Start DATA IN THIS EXERCISE

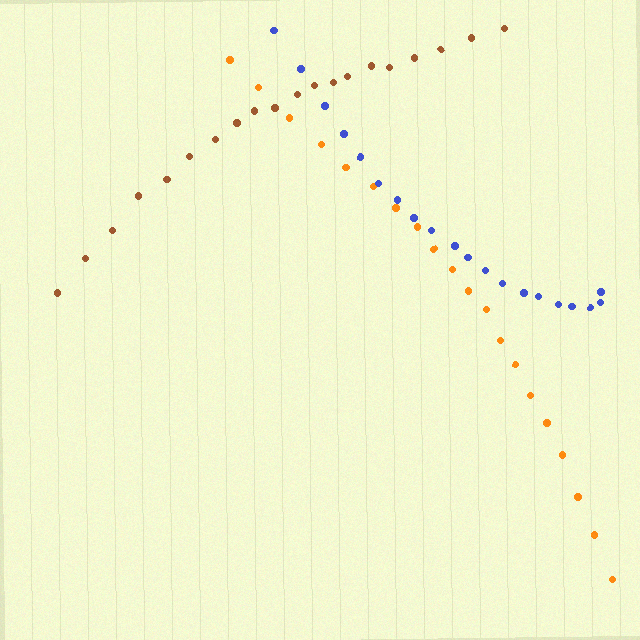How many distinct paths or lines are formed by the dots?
There are 3 distinct paths.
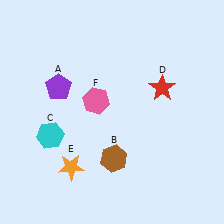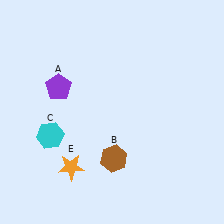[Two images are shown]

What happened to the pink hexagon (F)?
The pink hexagon (F) was removed in Image 2. It was in the top-left area of Image 1.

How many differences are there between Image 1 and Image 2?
There are 2 differences between the two images.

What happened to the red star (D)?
The red star (D) was removed in Image 2. It was in the top-right area of Image 1.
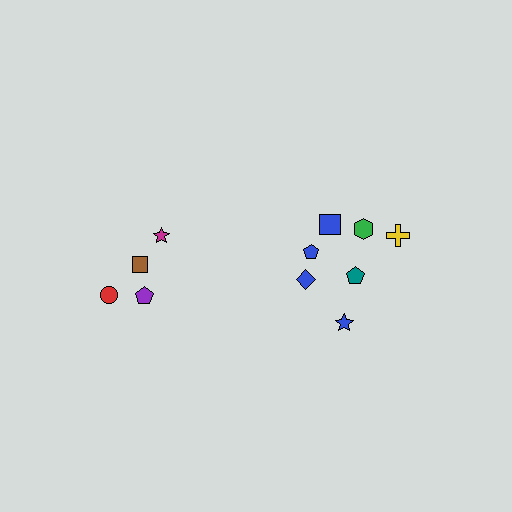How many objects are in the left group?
There are 4 objects.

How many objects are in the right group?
There are 7 objects.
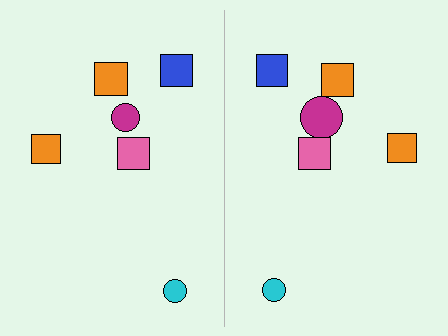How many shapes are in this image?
There are 12 shapes in this image.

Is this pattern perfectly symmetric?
No, the pattern is not perfectly symmetric. The magenta circle on the right side has a different size than its mirror counterpart.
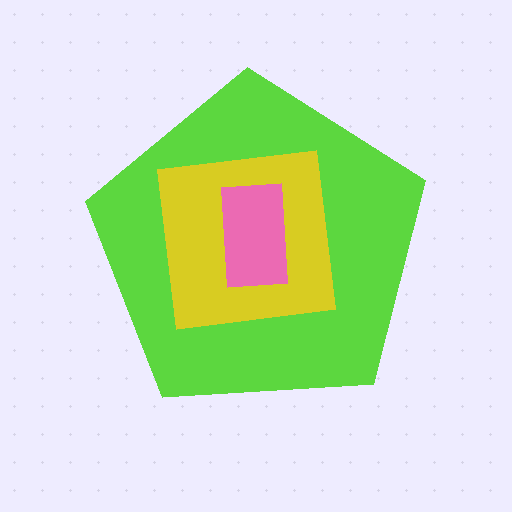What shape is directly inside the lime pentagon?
The yellow square.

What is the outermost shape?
The lime pentagon.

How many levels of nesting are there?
3.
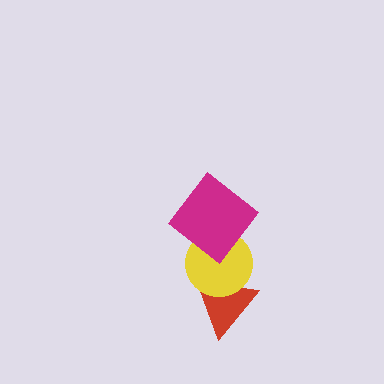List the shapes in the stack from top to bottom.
From top to bottom: the magenta diamond, the yellow circle, the red triangle.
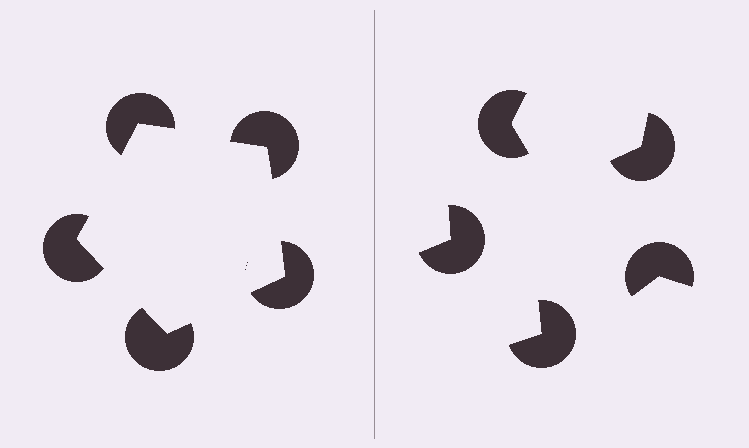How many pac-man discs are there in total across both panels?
10 — 5 on each side.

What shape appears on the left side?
An illusory pentagon.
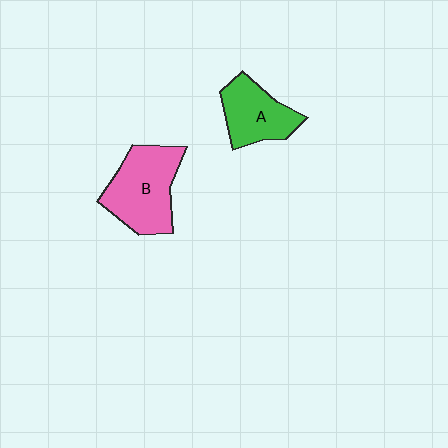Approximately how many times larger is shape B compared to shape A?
Approximately 1.4 times.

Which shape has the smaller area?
Shape A (green).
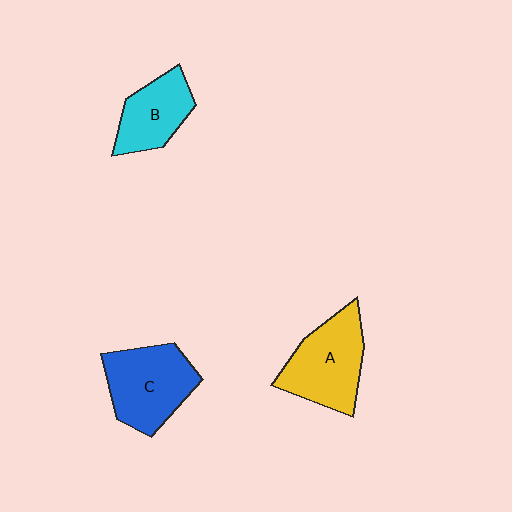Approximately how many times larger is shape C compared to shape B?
Approximately 1.4 times.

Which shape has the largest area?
Shape A (yellow).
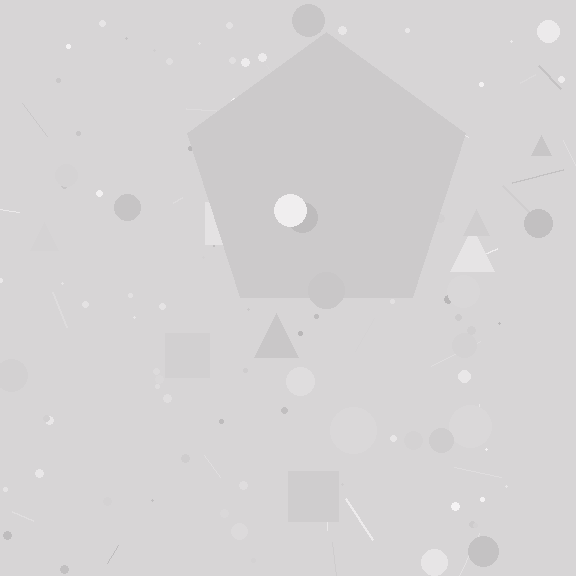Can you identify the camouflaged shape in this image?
The camouflaged shape is a pentagon.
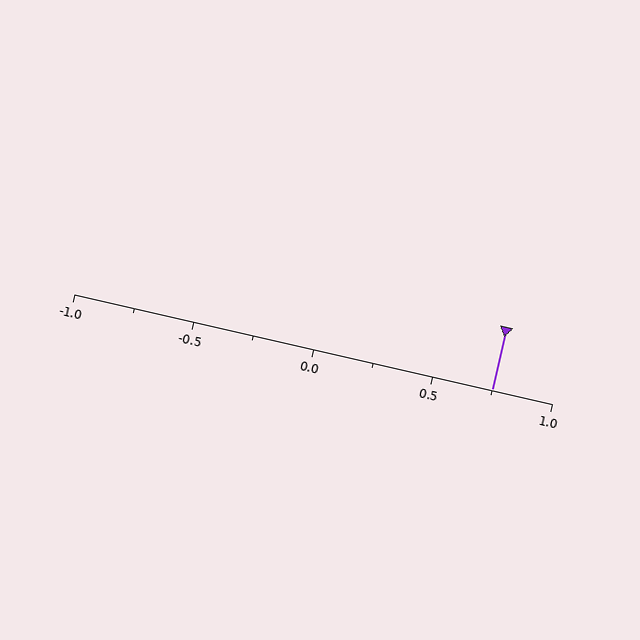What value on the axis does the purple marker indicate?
The marker indicates approximately 0.75.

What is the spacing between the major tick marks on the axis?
The major ticks are spaced 0.5 apart.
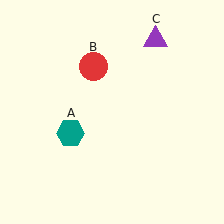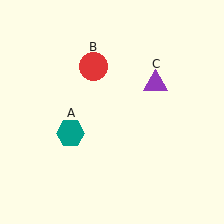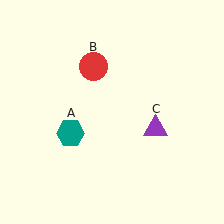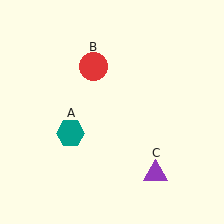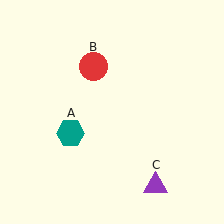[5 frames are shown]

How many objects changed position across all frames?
1 object changed position: purple triangle (object C).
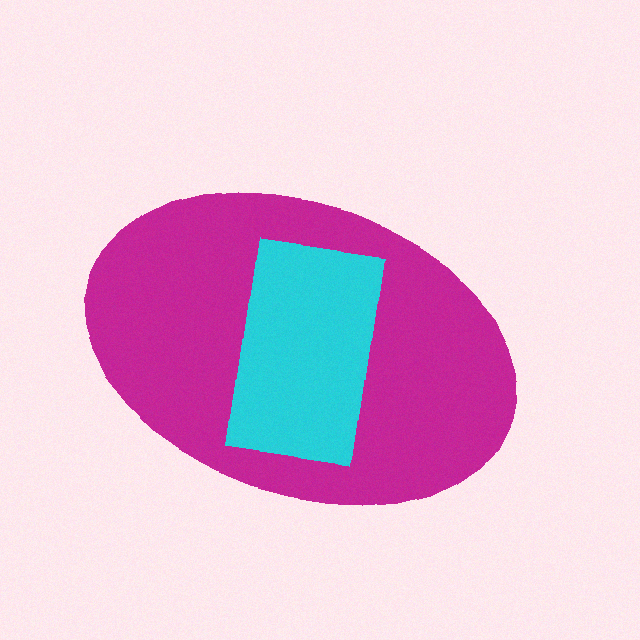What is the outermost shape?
The magenta ellipse.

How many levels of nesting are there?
2.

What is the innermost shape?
The cyan rectangle.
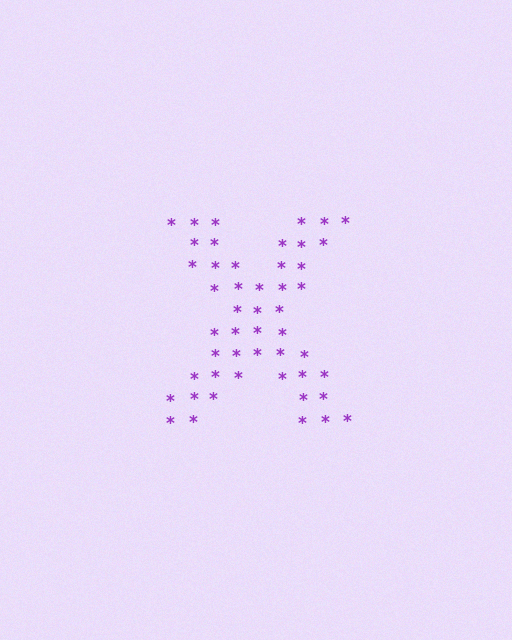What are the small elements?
The small elements are asterisks.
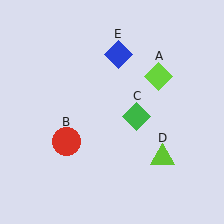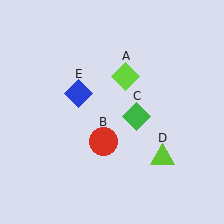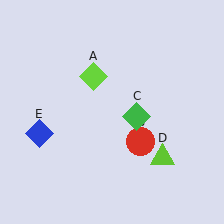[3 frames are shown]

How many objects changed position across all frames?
3 objects changed position: lime diamond (object A), red circle (object B), blue diamond (object E).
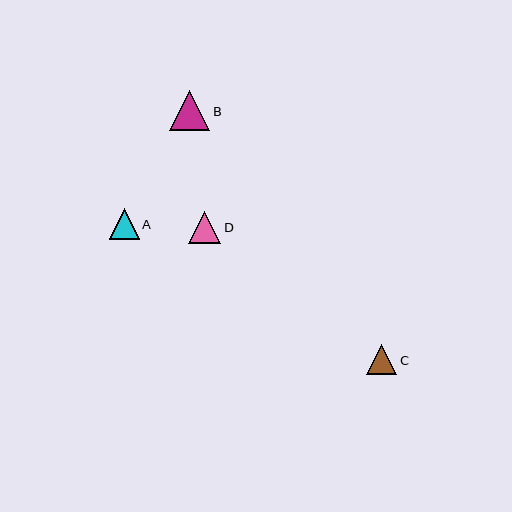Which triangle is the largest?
Triangle B is the largest with a size of approximately 40 pixels.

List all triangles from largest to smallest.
From largest to smallest: B, D, A, C.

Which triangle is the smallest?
Triangle C is the smallest with a size of approximately 30 pixels.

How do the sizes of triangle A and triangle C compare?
Triangle A and triangle C are approximately the same size.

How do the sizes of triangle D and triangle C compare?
Triangle D and triangle C are approximately the same size.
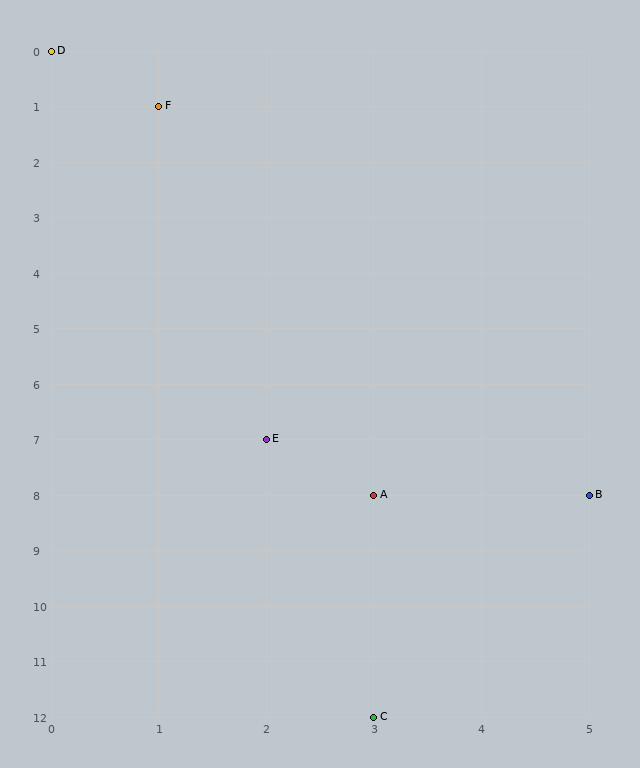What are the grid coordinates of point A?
Point A is at grid coordinates (3, 8).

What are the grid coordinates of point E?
Point E is at grid coordinates (2, 7).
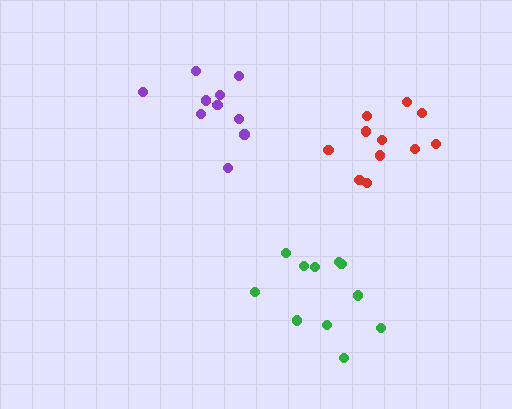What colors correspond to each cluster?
The clusters are colored: green, purple, red.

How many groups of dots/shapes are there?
There are 3 groups.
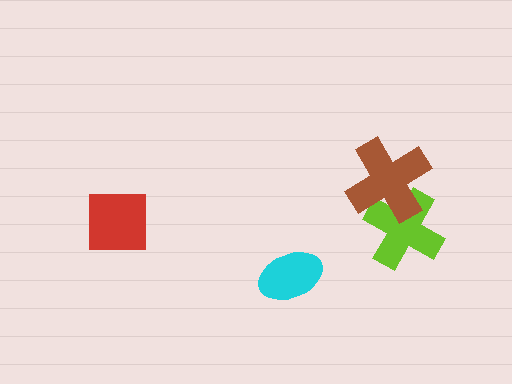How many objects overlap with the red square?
0 objects overlap with the red square.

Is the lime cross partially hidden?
Yes, it is partially covered by another shape.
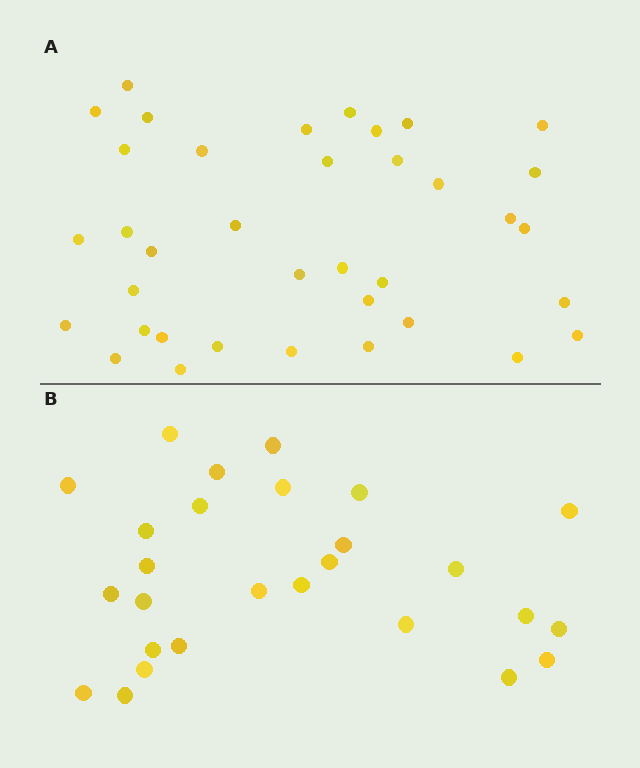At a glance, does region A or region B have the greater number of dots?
Region A (the top region) has more dots.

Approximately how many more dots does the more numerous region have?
Region A has roughly 10 or so more dots than region B.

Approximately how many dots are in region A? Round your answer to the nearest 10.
About 40 dots. (The exact count is 37, which rounds to 40.)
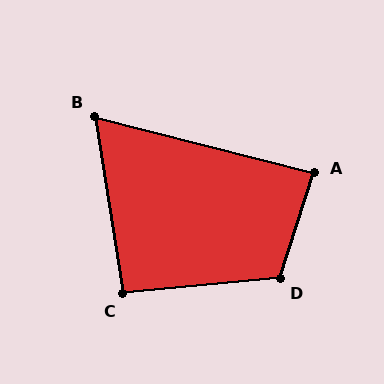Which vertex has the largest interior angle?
D, at approximately 113 degrees.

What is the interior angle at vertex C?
Approximately 93 degrees (obtuse, close to a right angle).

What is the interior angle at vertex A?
Approximately 87 degrees (acute, close to a right angle).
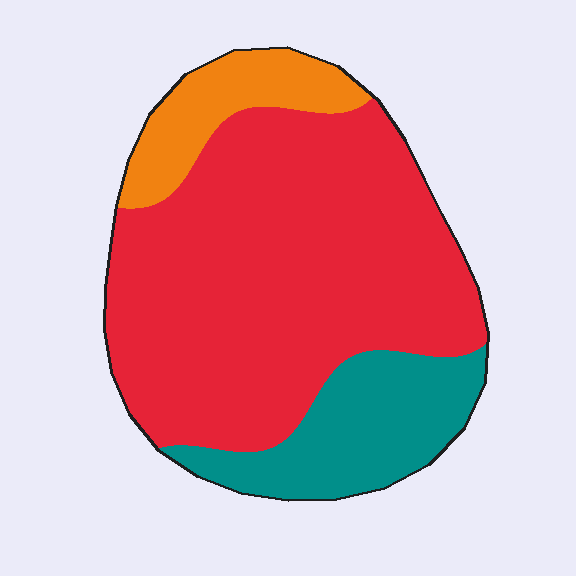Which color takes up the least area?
Orange, at roughly 10%.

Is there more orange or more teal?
Teal.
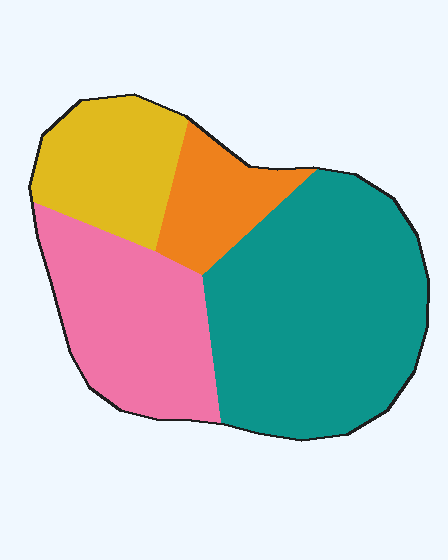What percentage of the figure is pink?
Pink covers around 25% of the figure.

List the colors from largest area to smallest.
From largest to smallest: teal, pink, yellow, orange.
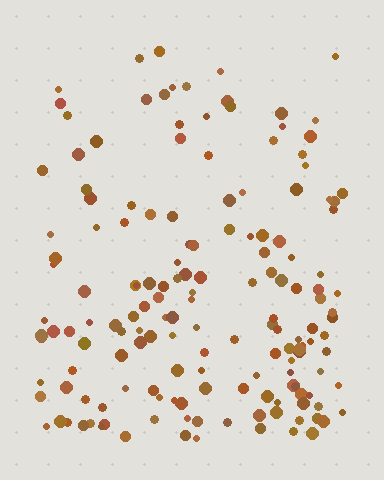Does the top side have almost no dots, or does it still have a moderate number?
Still a moderate number, just noticeably fewer than the bottom.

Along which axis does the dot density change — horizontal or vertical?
Vertical.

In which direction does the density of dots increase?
From top to bottom, with the bottom side densest.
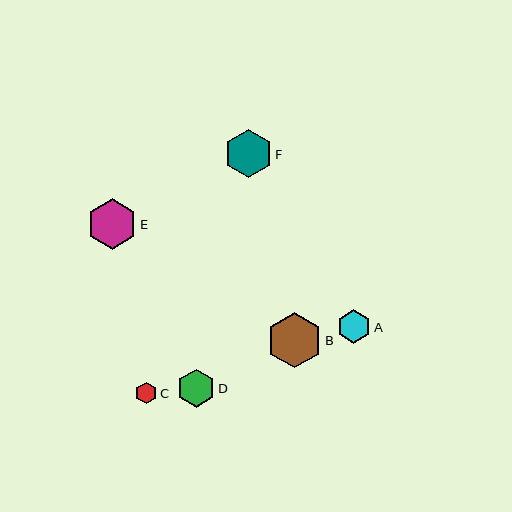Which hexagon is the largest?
Hexagon B is the largest with a size of approximately 55 pixels.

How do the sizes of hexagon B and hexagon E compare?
Hexagon B and hexagon E are approximately the same size.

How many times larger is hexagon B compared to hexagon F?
Hexagon B is approximately 1.1 times the size of hexagon F.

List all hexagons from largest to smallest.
From largest to smallest: B, E, F, D, A, C.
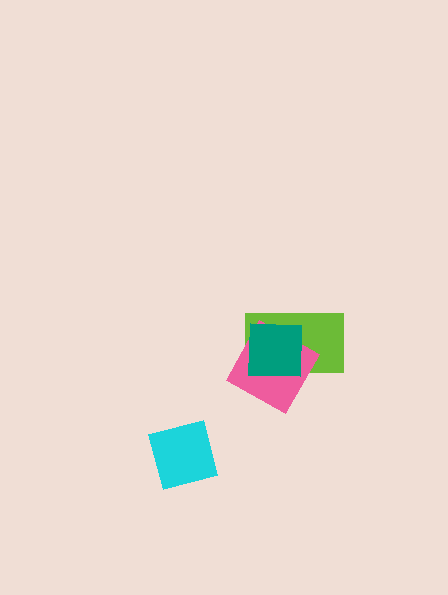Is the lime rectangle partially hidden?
Yes, it is partially covered by another shape.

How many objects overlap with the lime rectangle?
2 objects overlap with the lime rectangle.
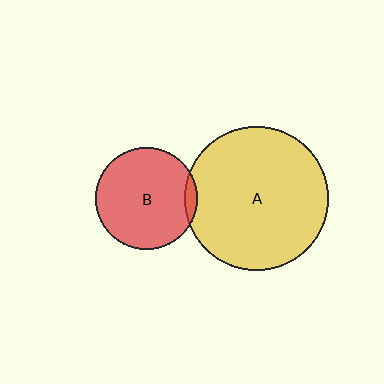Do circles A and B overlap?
Yes.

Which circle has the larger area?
Circle A (yellow).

End DATA IN THIS EXERCISE

Without the pictures, write out the whole listing above exactly as it appears.

■ RESPONSE TO THE TASK:
How many distinct paths or lines are formed by the dots?
There are 3 distinct paths.
[Two images are shown]

What happened to the pink hexagon (F)?
The pink hexagon (F) was removed in Image 2. It was in the top-left area of Image 1.

How many differences are there between Image 1 and Image 2?
There are 2 differences between the two images.

What happened to the red star (D)?
The red star (D) was removed in Image 2. It was in the top-right area of Image 1.
How many objects are in the left group?
There are 4 objects.

How many objects are in the right group?
There are 7 objects.
How many shapes are in this image?
There are 12 shapes in this image.

Is this pattern perfectly symmetric?
No, the pattern is not perfectly symmetric. The magenta circle on the right side has a different size than its mirror counterpart.
What shape is directly inside the lime pentagon?
The yellow square.

What is the outermost shape?
The lime pentagon.

How many levels of nesting are there?
3.
List the shapes in the stack from top to bottom.
From top to bottom: the magenta diamond, the yellow circle, the red triangle.
How many pac-man discs are there in total across both panels?
10 — 5 on each side.

What shape appears on the left side?
An illusory pentagon.
Approximately how many times larger is shape B compared to shape A?
Approximately 1.4 times.

Which shape has the smaller area?
Shape A (green).
Approximately how many times larger is shape C compared to shape B?
Approximately 1.4 times.

Which shape has the largest area?
Shape A (yellow).
Can you identify the camouflaged shape in this image?
The camouflaged shape is a pentagon.
What value on the axis does the purple marker indicate?
The marker indicates approximately 0.75.

What is the spacing between the major tick marks on the axis?
The major ticks are spaced 0.5 apart.
[5 frames are shown]

How many objects changed position across all frames?
1 object changed position: purple triangle (object C).
What is the outermost shape?
The magenta ellipse.

How many levels of nesting are there?
2.

What is the innermost shape?
The cyan rectangle.
What are the small elements?
The small elements are asterisks.
[3 frames are shown]

How many objects changed position across all frames?
3 objects changed position: lime diamond (object A), red circle (object B), blue diamond (object E).
Which triangle is the largest?
Triangle B is the largest with a size of approximately 40 pixels.

List all triangles from largest to smallest.
From largest to smallest: B, D, A, C.

Which triangle is the smallest?
Triangle C is the smallest with a size of approximately 30 pixels.

How do the sizes of triangle A and triangle C compare?
Triangle A and triangle C are approximately the same size.

How do the sizes of triangle D and triangle C compare?
Triangle D and triangle C are approximately the same size.
What are the grid coordinates of point A?
Point A is at grid coordinates (3, 8).

What are the grid coordinates of point E?
Point E is at grid coordinates (2, 7).
What colors correspond to each cluster?
The clusters are colored: green, purple, red.

How many groups of dots/shapes are there?
There are 3 groups.
How many objects overlap with the red square?
0 objects overlap with the red square.

Is the lime cross partially hidden?
Yes, it is partially covered by another shape.
At a glance, does region A or region B have the greater number of dots?
Region A (the top region) has more dots.

Approximately how many more dots does the more numerous region have?
Region A has roughly 10 or so more dots than region B.

Approximately how many dots are in region A? Round your answer to the nearest 10.
About 40 dots. (The exact count is 37, which rounds to 40.)
Which vertex has the largest interior angle?
D, at approximately 113 degrees.

What is the interior angle at vertex C?
Approximately 93 degrees (obtuse, close to a right angle).

What is the interior angle at vertex A?
Approximately 87 degrees (acute, close to a right angle).
Which color takes up the least area?
Orange, at roughly 10%.

Is there more orange or more teal?
Teal.
What percentage of the figure is pink?
Pink covers around 25% of the figure.

List the colors from largest area to smallest.
From largest to smallest: teal, pink, yellow, orange.
Does the top side have almost no dots, or does it still have a moderate number?
Still a moderate number, just noticeably fewer than the bottom.

Along which axis does the dot density change — horizontal or vertical?
Vertical.

In which direction does the density of dots increase?
From top to bottom, with the bottom side densest.
Which hexagon is the largest?
Hexagon B is the largest with a size of approximately 55 pixels.

How do the sizes of hexagon B and hexagon E compare?
Hexagon B and hexagon E are approximately the same size.

How many times larger is hexagon B compared to hexagon F?
Hexagon B is approximately 1.1 times the size of hexagon F.

List all hexagons from largest to smallest.
From largest to smallest: B, E, F, D, A, C.
Is the lime rectangle partially hidden?
Yes, it is partially covered by another shape.

How many objects overlap with the lime rectangle?
2 objects overlap with the lime rectangle.
Do circles A and B overlap?
Yes.

Which circle has the larger area?
Circle A (yellow).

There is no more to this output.